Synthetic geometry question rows
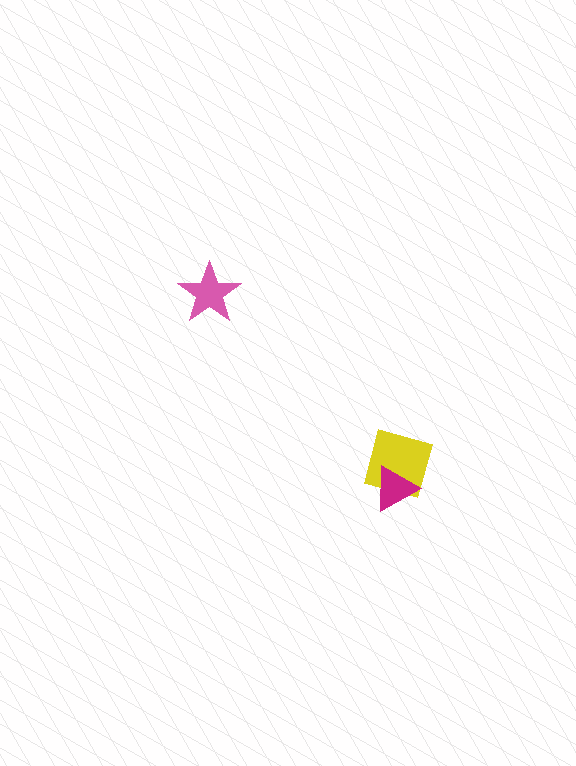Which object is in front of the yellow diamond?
The magenta triangle is in front of the yellow diamond.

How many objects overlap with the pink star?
0 objects overlap with the pink star.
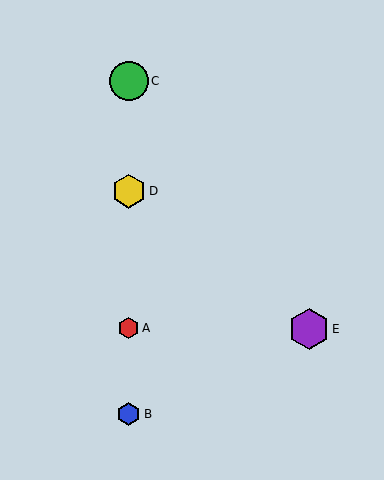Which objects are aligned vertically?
Objects A, B, C, D are aligned vertically.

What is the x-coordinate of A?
Object A is at x≈129.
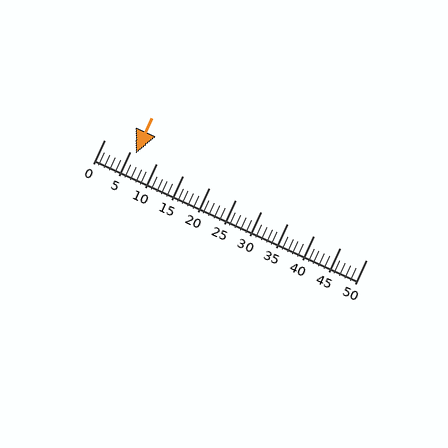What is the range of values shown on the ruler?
The ruler shows values from 0 to 50.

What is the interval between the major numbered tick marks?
The major tick marks are spaced 5 units apart.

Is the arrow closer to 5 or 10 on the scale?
The arrow is closer to 5.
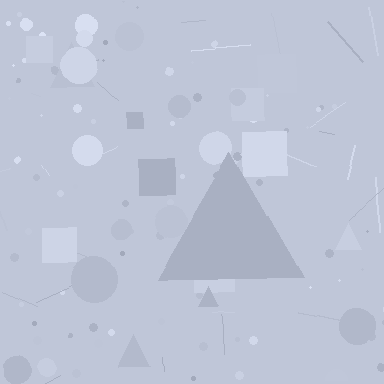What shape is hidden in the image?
A triangle is hidden in the image.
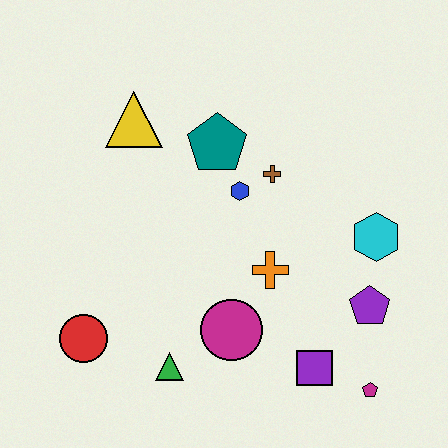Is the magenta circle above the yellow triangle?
No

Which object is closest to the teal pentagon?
The blue hexagon is closest to the teal pentagon.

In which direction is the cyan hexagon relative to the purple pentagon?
The cyan hexagon is above the purple pentagon.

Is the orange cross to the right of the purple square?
No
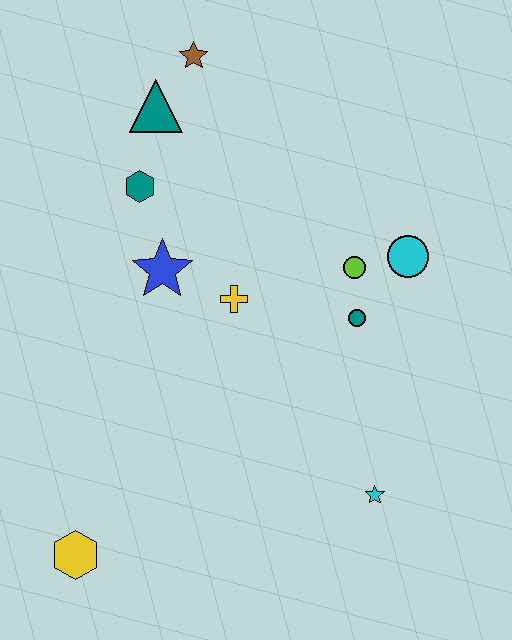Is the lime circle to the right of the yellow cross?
Yes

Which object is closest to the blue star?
The yellow cross is closest to the blue star.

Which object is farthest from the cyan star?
The brown star is farthest from the cyan star.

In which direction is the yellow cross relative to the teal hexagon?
The yellow cross is below the teal hexagon.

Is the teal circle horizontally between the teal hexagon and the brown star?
No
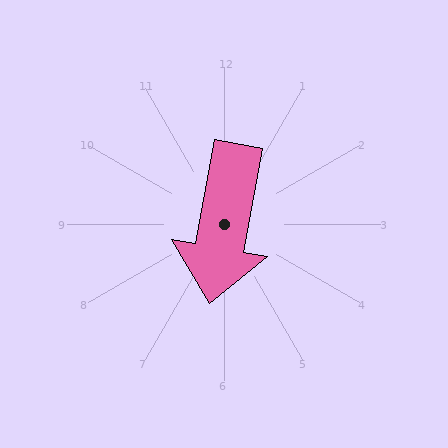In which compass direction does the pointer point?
South.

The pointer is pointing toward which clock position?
Roughly 6 o'clock.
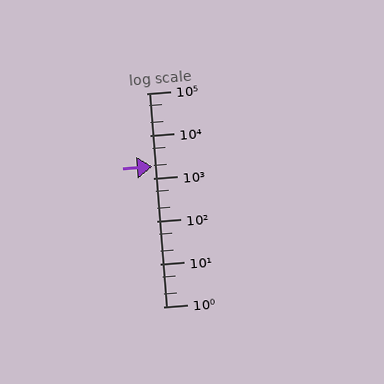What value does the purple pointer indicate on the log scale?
The pointer indicates approximately 1900.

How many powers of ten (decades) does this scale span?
The scale spans 5 decades, from 1 to 100000.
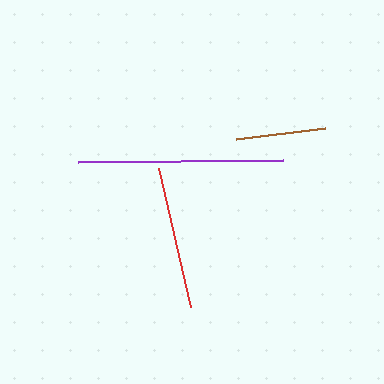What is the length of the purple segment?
The purple segment is approximately 205 pixels long.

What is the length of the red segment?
The red segment is approximately 143 pixels long.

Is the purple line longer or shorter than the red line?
The purple line is longer than the red line.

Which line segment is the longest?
The purple line is the longest at approximately 205 pixels.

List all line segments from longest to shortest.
From longest to shortest: purple, red, brown.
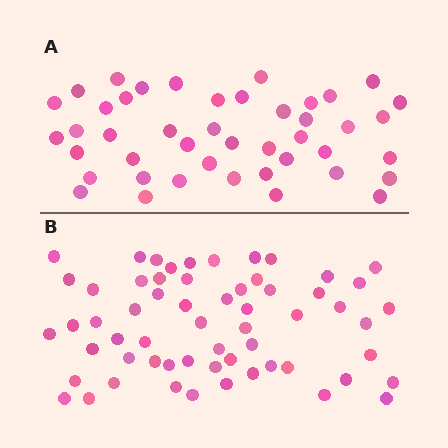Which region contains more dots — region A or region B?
Region B (the bottom region) has more dots.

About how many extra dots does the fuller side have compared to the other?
Region B has approximately 15 more dots than region A.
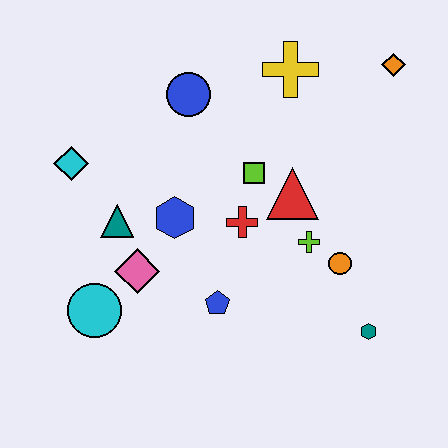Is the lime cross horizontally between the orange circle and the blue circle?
Yes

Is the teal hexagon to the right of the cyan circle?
Yes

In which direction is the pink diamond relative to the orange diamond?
The pink diamond is to the left of the orange diamond.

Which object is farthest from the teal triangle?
The orange diamond is farthest from the teal triangle.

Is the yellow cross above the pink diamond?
Yes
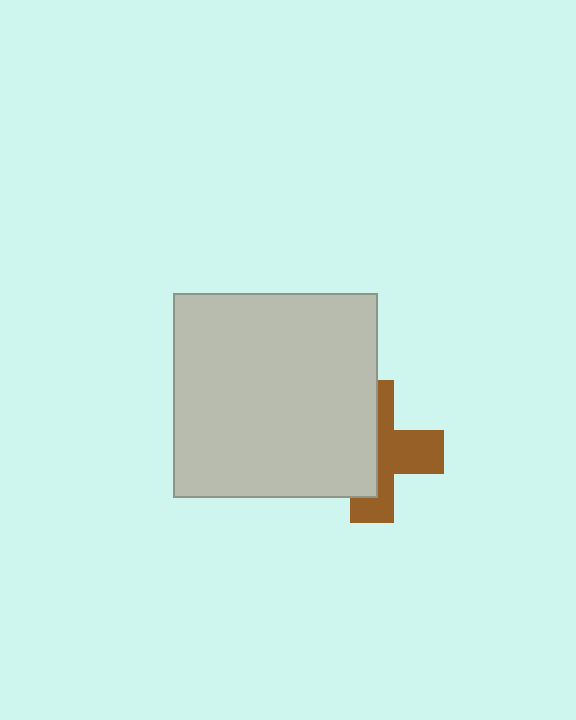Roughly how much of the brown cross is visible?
About half of it is visible (roughly 49%).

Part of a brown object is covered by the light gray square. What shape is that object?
It is a cross.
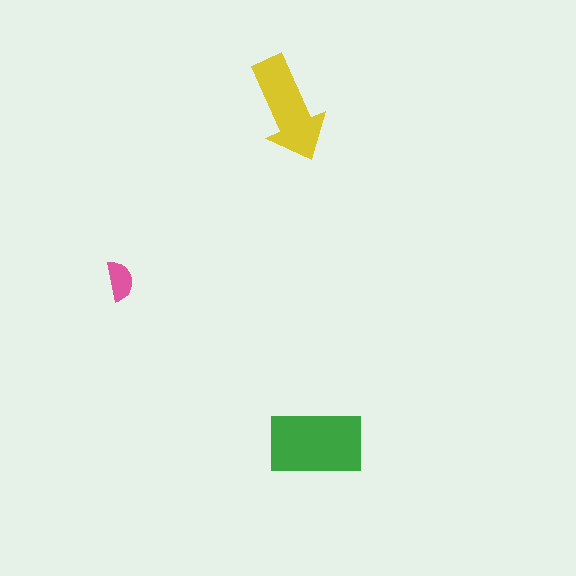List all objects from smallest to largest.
The pink semicircle, the yellow arrow, the green rectangle.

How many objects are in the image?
There are 3 objects in the image.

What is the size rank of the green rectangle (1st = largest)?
1st.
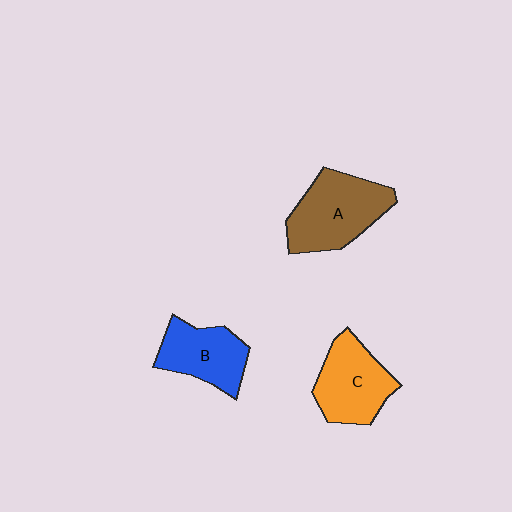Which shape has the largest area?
Shape A (brown).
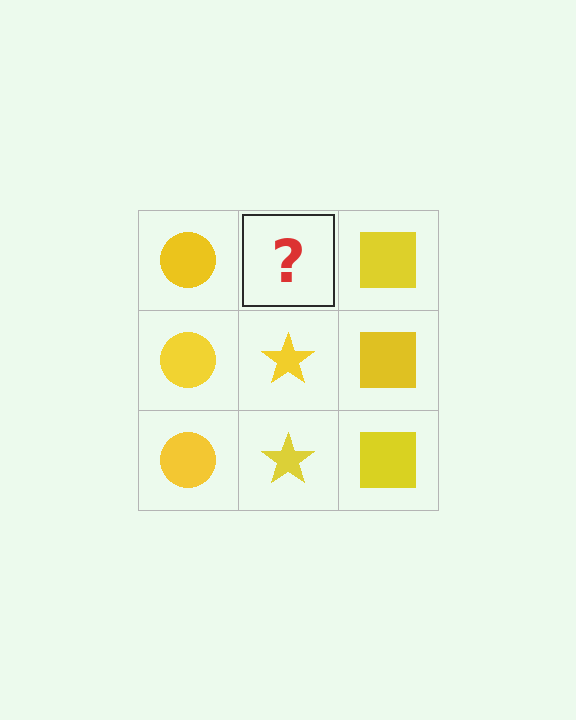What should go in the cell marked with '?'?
The missing cell should contain a yellow star.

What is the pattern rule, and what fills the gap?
The rule is that each column has a consistent shape. The gap should be filled with a yellow star.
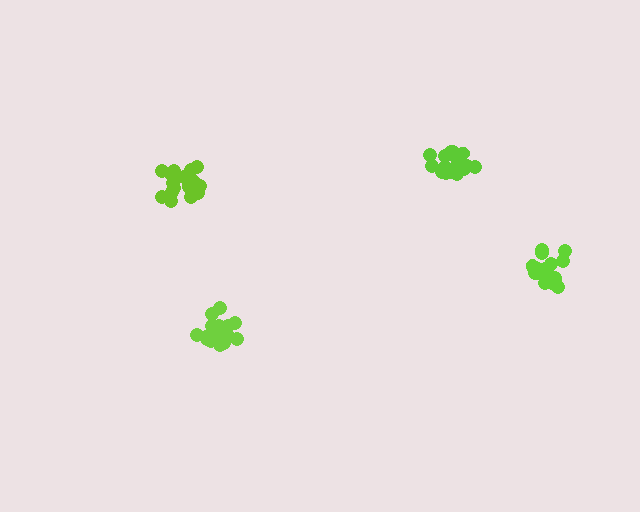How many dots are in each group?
Group 1: 19 dots, Group 2: 19 dots, Group 3: 19 dots, Group 4: 19 dots (76 total).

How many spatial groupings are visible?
There are 4 spatial groupings.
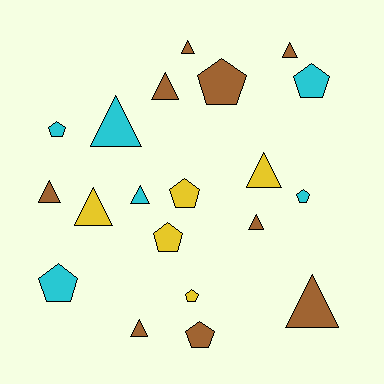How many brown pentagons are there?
There are 2 brown pentagons.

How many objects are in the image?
There are 20 objects.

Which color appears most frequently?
Brown, with 9 objects.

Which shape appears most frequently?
Triangle, with 11 objects.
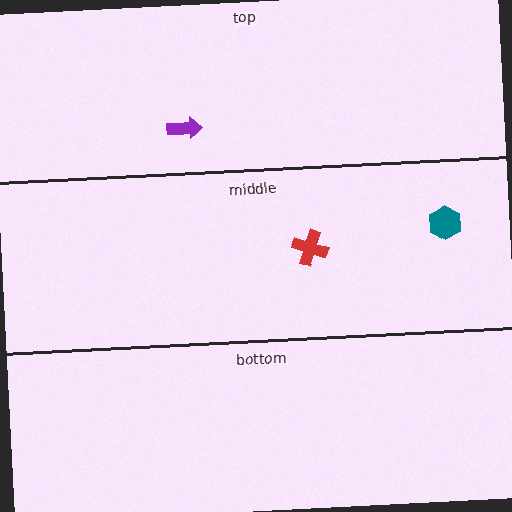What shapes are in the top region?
The purple arrow.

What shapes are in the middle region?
The red cross, the teal hexagon.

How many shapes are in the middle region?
2.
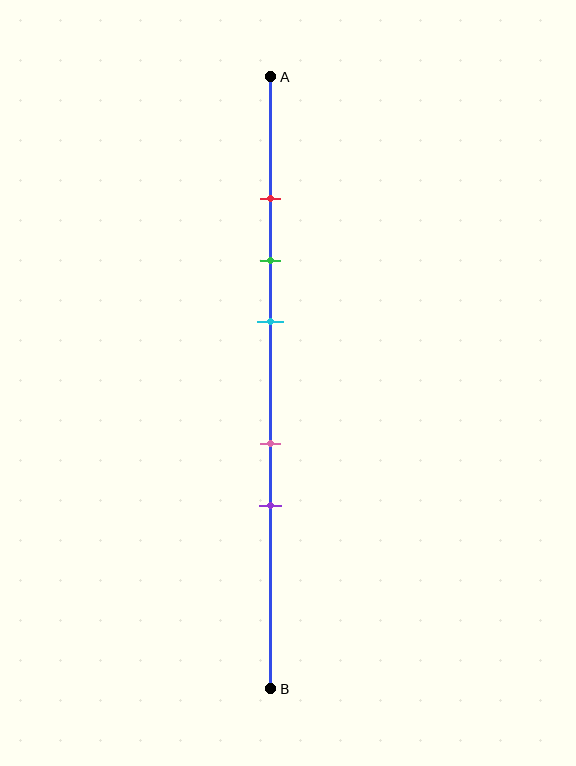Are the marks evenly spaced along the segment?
No, the marks are not evenly spaced.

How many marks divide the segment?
There are 5 marks dividing the segment.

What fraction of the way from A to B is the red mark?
The red mark is approximately 20% (0.2) of the way from A to B.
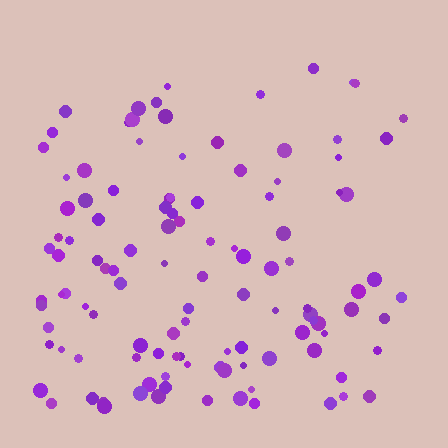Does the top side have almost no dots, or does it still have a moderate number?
Still a moderate number, just noticeably fewer than the bottom.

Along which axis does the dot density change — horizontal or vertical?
Vertical.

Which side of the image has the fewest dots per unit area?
The top.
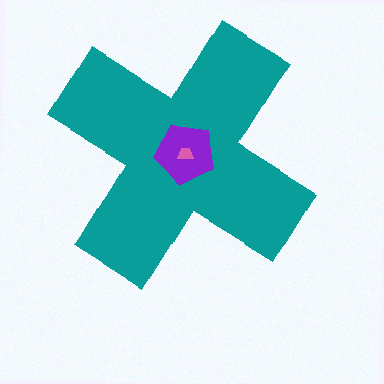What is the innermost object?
The pink trapezoid.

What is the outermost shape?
The teal cross.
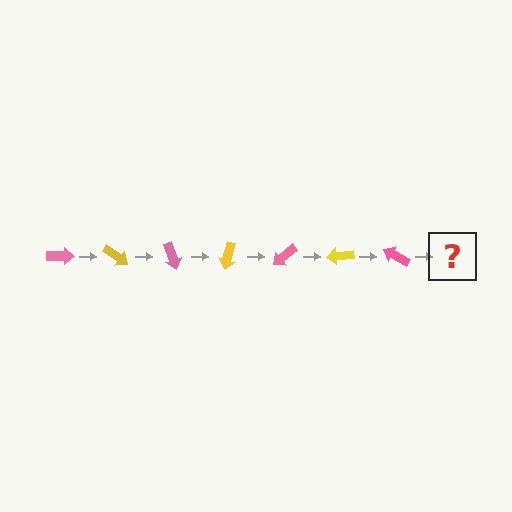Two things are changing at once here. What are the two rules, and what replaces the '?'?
The two rules are that it rotates 35 degrees clockwise each step and the color cycles through pink and yellow. The '?' should be a yellow arrow, rotated 245 degrees clockwise from the start.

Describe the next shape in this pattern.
It should be a yellow arrow, rotated 245 degrees clockwise from the start.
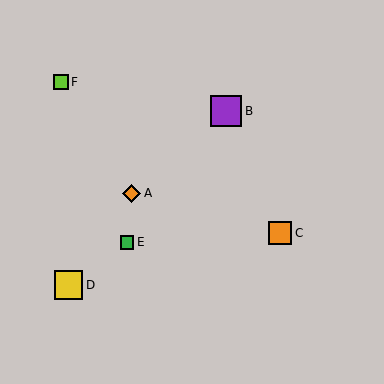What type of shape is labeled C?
Shape C is an orange square.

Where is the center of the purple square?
The center of the purple square is at (226, 111).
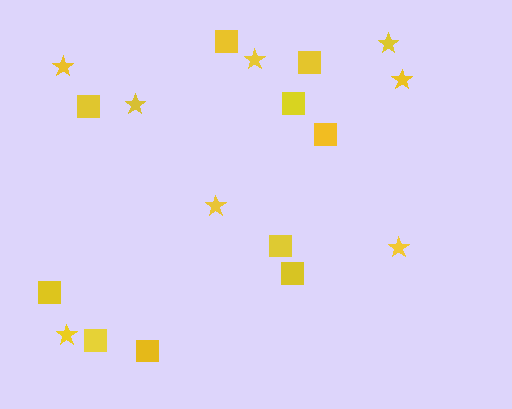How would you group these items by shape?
There are 2 groups: one group of stars (8) and one group of squares (10).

Problem to work on:
Repeat the data in full and exactly. Omit pictures.

Answer to the exercise:
Which object is in front of the yellow diamond?
The magenta triangle is in front of the yellow diamond.

How many objects overlap with the pink star?
0 objects overlap with the pink star.
Which objects are aligned vertically?
Objects A, B, C, D are aligned vertically.

What is the x-coordinate of A?
Object A is at x≈129.
What is the range of values shown on the ruler?
The ruler shows values from 0 to 50.

What is the interval between the major numbered tick marks?
The major tick marks are spaced 5 units apart.

Is the arrow closer to 5 or 10 on the scale?
The arrow is closer to 5.
What shape is hidden in the image?
A triangle is hidden in the image.
Is the magenta circle above the yellow triangle?
No

Which object is closest to the teal pentagon?
The blue hexagon is closest to the teal pentagon.

In which direction is the cyan hexagon relative to the purple pentagon?
The cyan hexagon is above the purple pentagon.

Is the orange cross to the right of the purple square?
No
Is the lime circle to the right of the yellow cross?
Yes

Which object is closest to the blue star?
The yellow cross is closest to the blue star.

Which object is farthest from the cyan star?
The brown star is farthest from the cyan star.

In which direction is the yellow cross relative to the teal hexagon?
The yellow cross is below the teal hexagon.

Is the teal circle horizontally between the teal hexagon and the brown star?
No
In which compass direction does the pointer point?
South.

The pointer is pointing toward which clock position?
Roughly 6 o'clock.
What value does the purple pointer indicate on the log scale?
The pointer indicates approximately 1900.

How many powers of ten (decades) does this scale span?
The scale spans 5 decades, from 1 to 100000.
What is the length of the purple segment?
The purple segment is approximately 205 pixels long.

What is the length of the red segment?
The red segment is approximately 143 pixels long.

Is the purple line longer or shorter than the red line?
The purple line is longer than the red line.

Which line segment is the longest?
The purple line is the longest at approximately 205 pixels.

List all line segments from longest to shortest.
From longest to shortest: purple, red, brown.
Which region contains more dots — region A or region B?
Region B (the bottom region) has more dots.

About how many extra dots does the fuller side have compared to the other?
Region B has approximately 15 more dots than region A.
Is the lime cross horizontally between the orange circle and the blue circle?
Yes

Is the teal hexagon to the right of the cyan circle?
Yes

In which direction is the pink diamond relative to the orange diamond?
The pink diamond is to the left of the orange diamond.

Which object is farthest from the teal triangle?
The orange diamond is farthest from the teal triangle.

Is the yellow cross above the pink diamond?
Yes
Roughly how much of the brown cross is visible?
About half of it is visible (roughly 49%).

Part of a brown object is covered by the light gray square. What shape is that object?
It is a cross.
List all objects from smallest to largest.
The pink semicircle, the yellow arrow, the green rectangle.

How many objects are in the image?
There are 3 objects in the image.

What is the size rank of the green rectangle (1st = largest)?
1st.
Which shape has the largest area?
Shape A (brown).
What should go in the cell marked with '?'?
The missing cell should contain a yellow star.

What is the pattern rule, and what fills the gap?
The rule is that each column has a consistent shape. The gap should be filled with a yellow star.
How many dots are in each group?
Group 1: 19 dots, Group 2: 19 dots, Group 3: 19 dots, Group 4: 19 dots (76 total).

How many spatial groupings are visible?
There are 4 spatial groupings.
How many brown pentagons are there?
There are 2 brown pentagons.

How many objects are in the image?
There are 20 objects.

Which color appears most frequently?
Brown, with 9 objects.

Which shape appears most frequently?
Triangle, with 11 objects.
What shapes are in the top region?
The purple arrow.

What shapes are in the middle region?
The red cross, the teal hexagon.

How many shapes are in the middle region?
2.
Are the marks evenly spaced along the segment?
No, the marks are not evenly spaced.

How many marks divide the segment?
There are 5 marks dividing the segment.

What fraction of the way from A to B is the red mark?
The red mark is approximately 20% (0.2) of the way from A to B.
Does the top side have almost no dots, or does it still have a moderate number?
Still a moderate number, just noticeably fewer than the bottom.

Along which axis does the dot density change — horizontal or vertical?
Vertical.

Which side of the image has the fewest dots per unit area?
The top.
What is the innermost object?
The pink trapezoid.

What is the outermost shape?
The teal cross.
Two things are changing at once here. What are the two rules, and what replaces the '?'?
The two rules are that it rotates 35 degrees clockwise each step and the color cycles through pink and yellow. The '?' should be a yellow arrow, rotated 245 degrees clockwise from the start.

Describe the next shape in this pattern.
It should be a yellow arrow, rotated 245 degrees clockwise from the start.
What type of shape is labeled C?
Shape C is an orange square.

Where is the center of the purple square?
The center of the purple square is at (226, 111).
How would you group these items by shape?
There are 2 groups: one group of stars (8) and one group of squares (10).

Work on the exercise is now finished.